## REQUIRED TASK
Copy only the lines between the one containing "In which compass" and the end of the records, both included, leaving out pictures.

## TASK INPUTS
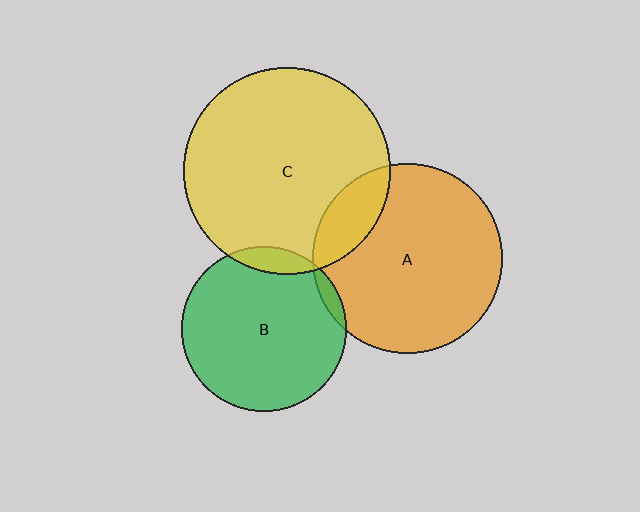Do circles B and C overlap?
Yes.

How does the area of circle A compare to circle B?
Approximately 1.3 times.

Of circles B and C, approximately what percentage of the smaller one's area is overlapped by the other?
Approximately 10%.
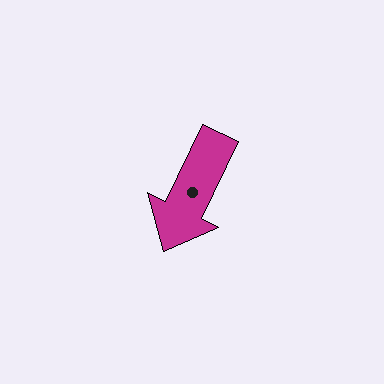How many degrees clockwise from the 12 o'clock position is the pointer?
Approximately 206 degrees.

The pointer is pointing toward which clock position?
Roughly 7 o'clock.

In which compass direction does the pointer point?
Southwest.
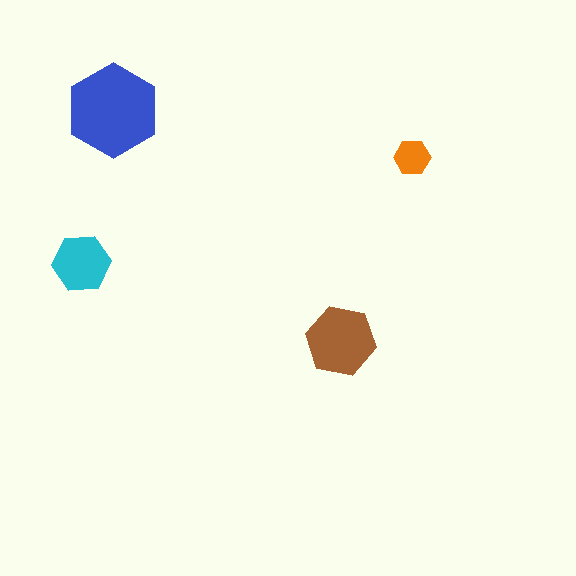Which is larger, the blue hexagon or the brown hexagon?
The blue one.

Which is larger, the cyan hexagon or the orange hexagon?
The cyan one.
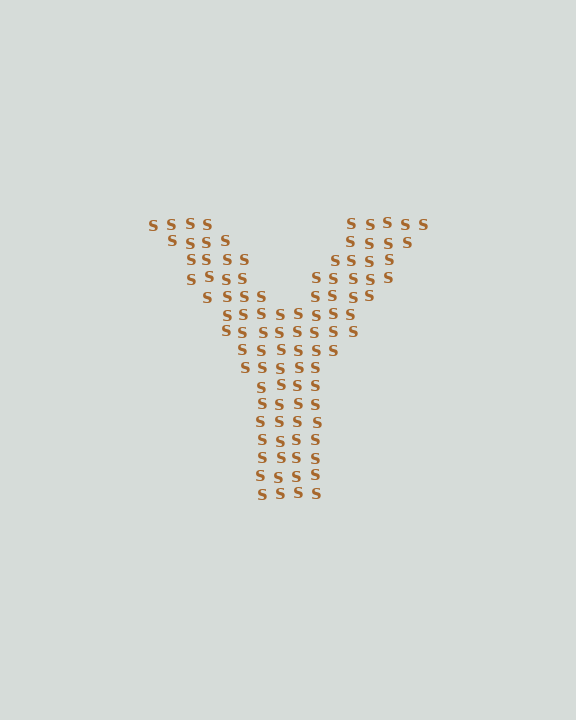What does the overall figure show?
The overall figure shows the letter Y.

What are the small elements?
The small elements are letter S's.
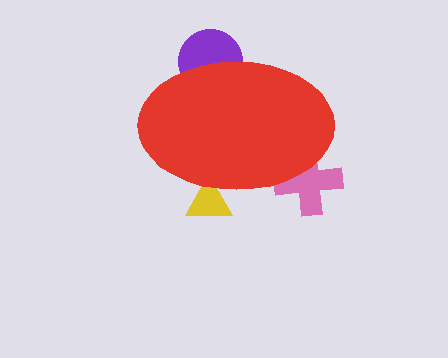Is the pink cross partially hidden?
Yes, the pink cross is partially hidden behind the red ellipse.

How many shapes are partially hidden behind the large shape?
3 shapes are partially hidden.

## TASK RESULT
In which compass direction does the pointer point?
Southwest.
Which is larger, the blue hexagon or the brown hexagon?
The blue one.

Which is larger, the cyan hexagon or the orange hexagon?
The cyan one.
What does the overall figure show?
The overall figure shows the letter Y.

What are the small elements?
The small elements are letter S's.
Is the pink cross partially hidden?
Yes, the pink cross is partially hidden behind the red ellipse.

How many shapes are partially hidden behind the large shape?
3 shapes are partially hidden.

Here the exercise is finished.